►

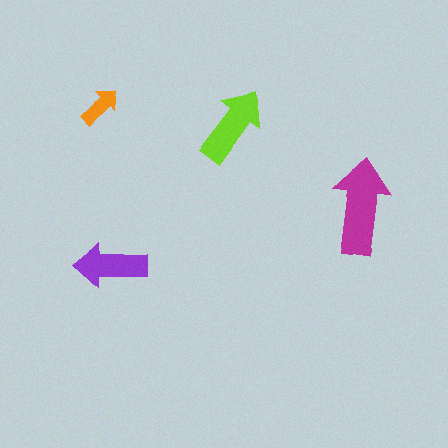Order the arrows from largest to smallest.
the magenta one, the lime one, the purple one, the orange one.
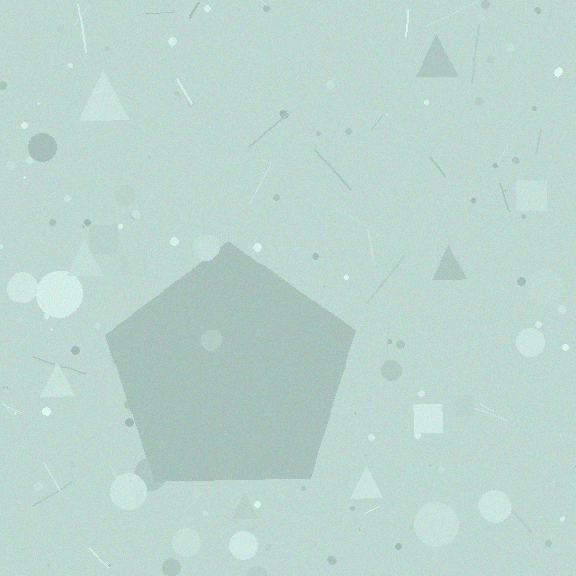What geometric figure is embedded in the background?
A pentagon is embedded in the background.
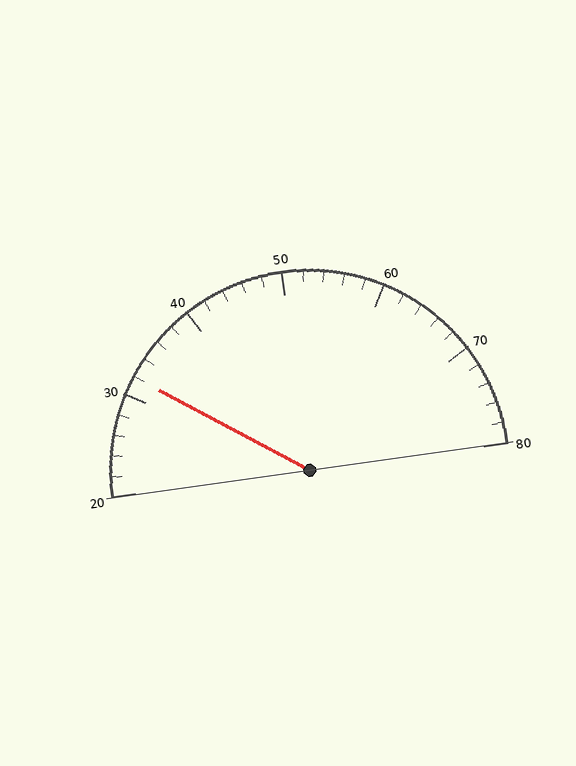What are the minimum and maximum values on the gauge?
The gauge ranges from 20 to 80.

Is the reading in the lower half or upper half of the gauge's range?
The reading is in the lower half of the range (20 to 80).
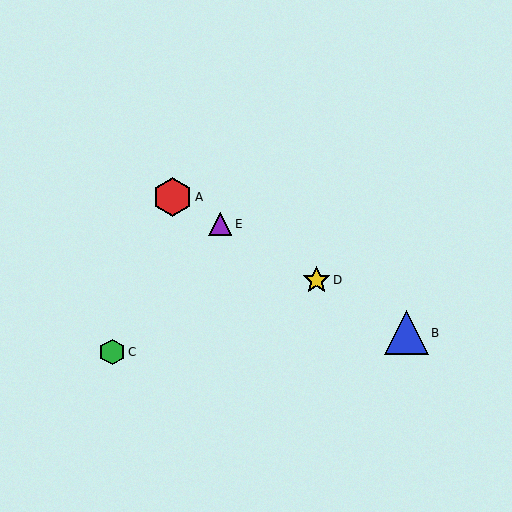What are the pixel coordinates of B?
Object B is at (406, 333).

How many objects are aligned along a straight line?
4 objects (A, B, D, E) are aligned along a straight line.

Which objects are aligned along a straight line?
Objects A, B, D, E are aligned along a straight line.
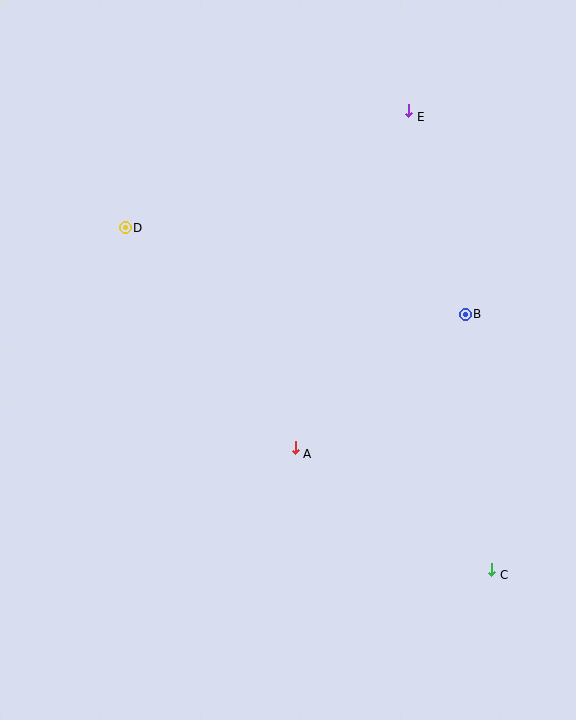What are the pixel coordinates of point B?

◄

**TO DO**
Without the pictures, repeat the listing above exactly.

**RESPONSE**
Order the arrows from largest to smallest.
the magenta one, the lime one, the purple one, the orange one.
What geometric figure is embedded in the background?
A pentagon is embedded in the background.
What are the minimum and maximum values on the gauge?
The gauge ranges from 20 to 80.

Is the reading in the lower half or upper half of the gauge's range?
The reading is in the lower half of the range (20 to 80).
What are the pixel coordinates of B?
Object B is at (406, 333).

How many objects are aligned along a straight line?
4 objects (A, B, D, E) are aligned along a straight line.

Which objects are aligned along a straight line?
Objects A, B, D, E are aligned along a straight line.
What are the pixel coordinates of point B?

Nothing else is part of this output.